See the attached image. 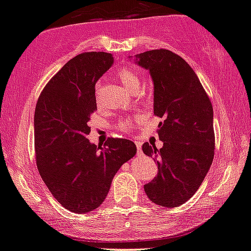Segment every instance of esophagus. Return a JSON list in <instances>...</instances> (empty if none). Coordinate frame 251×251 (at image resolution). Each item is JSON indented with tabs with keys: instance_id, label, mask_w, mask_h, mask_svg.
<instances>
[{
	"instance_id": "34e87169",
	"label": "esophagus",
	"mask_w": 251,
	"mask_h": 251,
	"mask_svg": "<svg viewBox=\"0 0 251 251\" xmlns=\"http://www.w3.org/2000/svg\"><path fill=\"white\" fill-rule=\"evenodd\" d=\"M135 144H136V149H138V150H136V155L141 156V155H143V151H141V145H140V143H135Z\"/></svg>"
}]
</instances>
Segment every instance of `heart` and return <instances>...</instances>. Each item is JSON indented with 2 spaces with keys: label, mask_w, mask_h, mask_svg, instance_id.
<instances>
[{
  "label": "heart",
  "mask_w": 251,
  "mask_h": 251,
  "mask_svg": "<svg viewBox=\"0 0 251 251\" xmlns=\"http://www.w3.org/2000/svg\"><path fill=\"white\" fill-rule=\"evenodd\" d=\"M117 78L120 79L121 83L126 86L128 90L130 91H136L140 86V79L136 75V73H134L130 68H126V67H122L117 71ZM100 83L96 84V90H95V96L99 100L100 98ZM131 125H133V120L130 118H126V120H122L120 123H118V128L121 130H129L131 128Z\"/></svg>",
  "instance_id": "1"
}]
</instances>
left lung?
<instances>
[{
	"label": "left lung",
	"mask_w": 251,
	"mask_h": 251,
	"mask_svg": "<svg viewBox=\"0 0 251 251\" xmlns=\"http://www.w3.org/2000/svg\"><path fill=\"white\" fill-rule=\"evenodd\" d=\"M138 63L152 76L153 113L163 118L157 129L162 148L143 145L158 166L157 177L144 189L155 204L177 207L195 194L212 163V103L192 67L175 52L146 51L138 54Z\"/></svg>",
	"instance_id": "left-lung-1"
}]
</instances>
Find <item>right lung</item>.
I'll use <instances>...</instances> for the list:
<instances>
[{"label":"right lung","instance_id":"1","mask_svg":"<svg viewBox=\"0 0 251 251\" xmlns=\"http://www.w3.org/2000/svg\"><path fill=\"white\" fill-rule=\"evenodd\" d=\"M112 63L107 52L78 54L50 79L36 102V166L54 199L72 212L98 209L117 171L136 153L128 139L108 138L103 148L86 139L98 110L95 84Z\"/></svg>","mask_w":251,"mask_h":251}]
</instances>
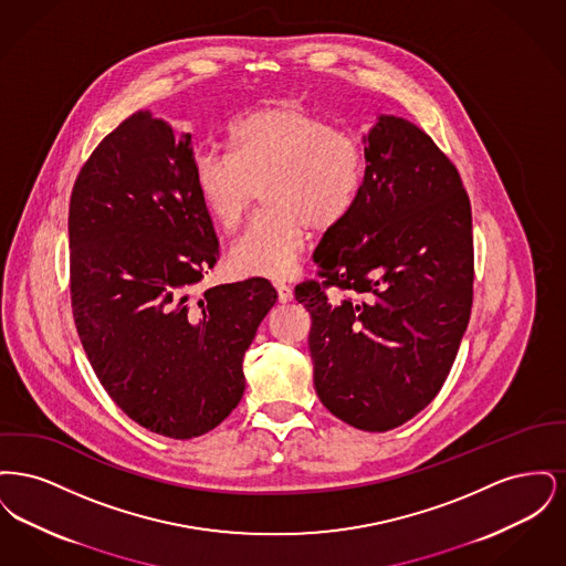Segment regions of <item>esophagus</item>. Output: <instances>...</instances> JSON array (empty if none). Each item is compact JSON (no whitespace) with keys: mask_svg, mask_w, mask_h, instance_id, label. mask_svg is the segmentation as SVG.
I'll list each match as a JSON object with an SVG mask.
<instances>
[{"mask_svg":"<svg viewBox=\"0 0 566 566\" xmlns=\"http://www.w3.org/2000/svg\"><path fill=\"white\" fill-rule=\"evenodd\" d=\"M275 291H277V298L280 303H291L293 301V289L284 282H275Z\"/></svg>","mask_w":566,"mask_h":566,"instance_id":"1","label":"esophagus"}]
</instances>
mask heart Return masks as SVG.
I'll use <instances>...</instances> for the list:
<instances>
[{
	"mask_svg": "<svg viewBox=\"0 0 566 566\" xmlns=\"http://www.w3.org/2000/svg\"><path fill=\"white\" fill-rule=\"evenodd\" d=\"M358 142L295 99L248 109L231 127V155L199 153L195 190L222 233H238L263 190L265 214L231 248L240 275L284 277L301 259L310 227L335 229L350 214L363 185Z\"/></svg>",
	"mask_w": 566,
	"mask_h": 566,
	"instance_id": "b5f03b06",
	"label": "heart"
}]
</instances>
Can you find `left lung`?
Returning a JSON list of instances; mask_svg holds the SVG:
<instances>
[{"label": "left lung", "mask_w": 566, "mask_h": 566, "mask_svg": "<svg viewBox=\"0 0 566 566\" xmlns=\"http://www.w3.org/2000/svg\"><path fill=\"white\" fill-rule=\"evenodd\" d=\"M365 176L350 214L314 252L303 282L314 386L354 429L401 427L431 403L457 358L473 303L471 203L429 135L379 114L363 135ZM347 293L328 300L323 289Z\"/></svg>", "instance_id": "8db88e82"}]
</instances>
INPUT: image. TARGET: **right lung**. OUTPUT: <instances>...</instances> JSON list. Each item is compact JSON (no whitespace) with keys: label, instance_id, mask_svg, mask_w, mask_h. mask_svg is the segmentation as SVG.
Segmentation results:
<instances>
[{"label":"right lung","instance_id":"obj_1","mask_svg":"<svg viewBox=\"0 0 566 566\" xmlns=\"http://www.w3.org/2000/svg\"><path fill=\"white\" fill-rule=\"evenodd\" d=\"M190 134L139 109L102 139L70 201L72 307L112 401L190 439L242 401L243 354L277 293L265 277L192 295L218 259Z\"/></svg>","mask_w":566,"mask_h":566}]
</instances>
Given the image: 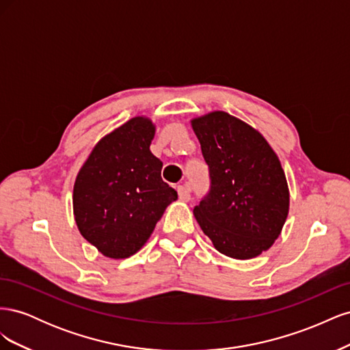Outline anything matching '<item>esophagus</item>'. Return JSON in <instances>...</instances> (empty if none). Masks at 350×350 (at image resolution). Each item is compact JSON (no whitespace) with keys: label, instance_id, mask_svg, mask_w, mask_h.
****************************************
**GOAL**
Identify every line of the material that contains the word "heart", and copy each of those lines. Case counts.

**WRITTEN REPLY**
Segment every instance of `heart` and return <instances>...</instances>. Each item is JSON indented with 2 spaces with keys: label, mask_w, mask_h, mask_svg, instance_id.
  "label": "heart",
mask heart Return masks as SVG.
	"label": "heart"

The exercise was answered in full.